(Collection entries)

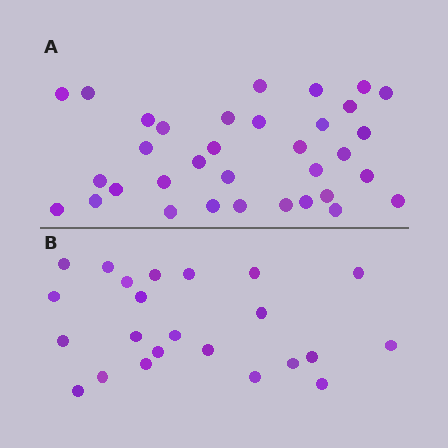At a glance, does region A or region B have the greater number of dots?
Region A (the top region) has more dots.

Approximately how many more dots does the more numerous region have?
Region A has roughly 12 or so more dots than region B.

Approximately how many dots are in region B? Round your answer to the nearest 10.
About 20 dots. (The exact count is 23, which rounds to 20.)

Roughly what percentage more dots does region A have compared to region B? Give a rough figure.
About 50% more.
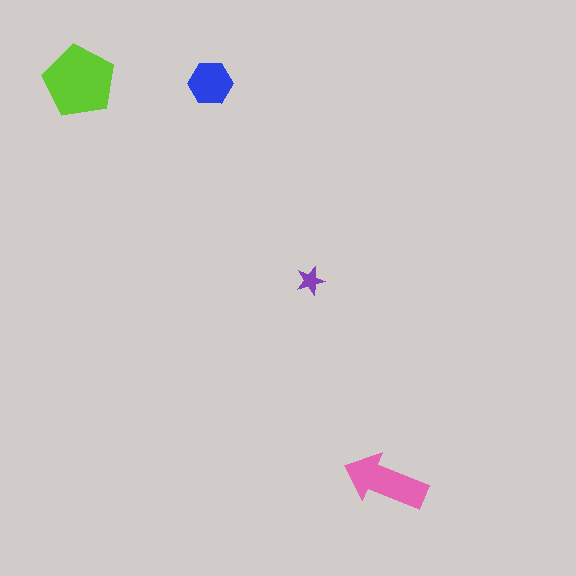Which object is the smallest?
The purple star.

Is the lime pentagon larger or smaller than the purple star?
Larger.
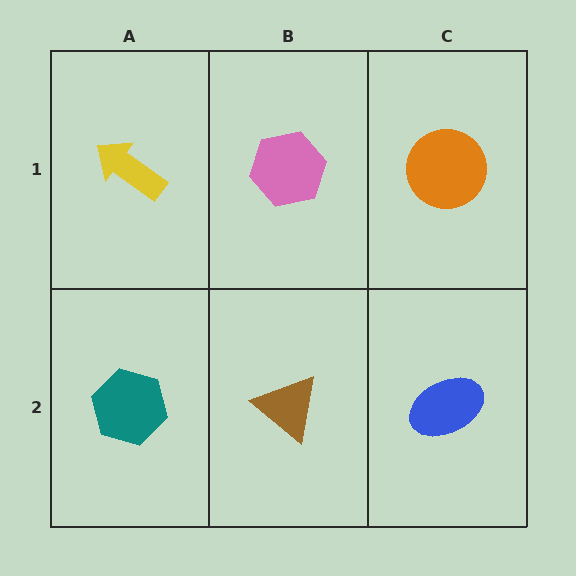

• ABOUT THIS TASK
The whole of the data needs to be copied word for word, though not its pictures.

• TASK RESULT
At a glance, does region A or region B have the greater number of dots?
Region A (the top region) has more dots.

Approximately how many more dots does the more numerous region have?
Region A has roughly 12 or so more dots than region B.

Approximately how many dots are in region B? Round your answer to the nearest 10.
About 20 dots. (The exact count is 23, which rounds to 20.)

Roughly what percentage more dots does region A have compared to region B? Give a rough figure.
About 50% more.
Which object is the smallest?
The purple star.

Is the lime pentagon larger or smaller than the purple star?
Larger.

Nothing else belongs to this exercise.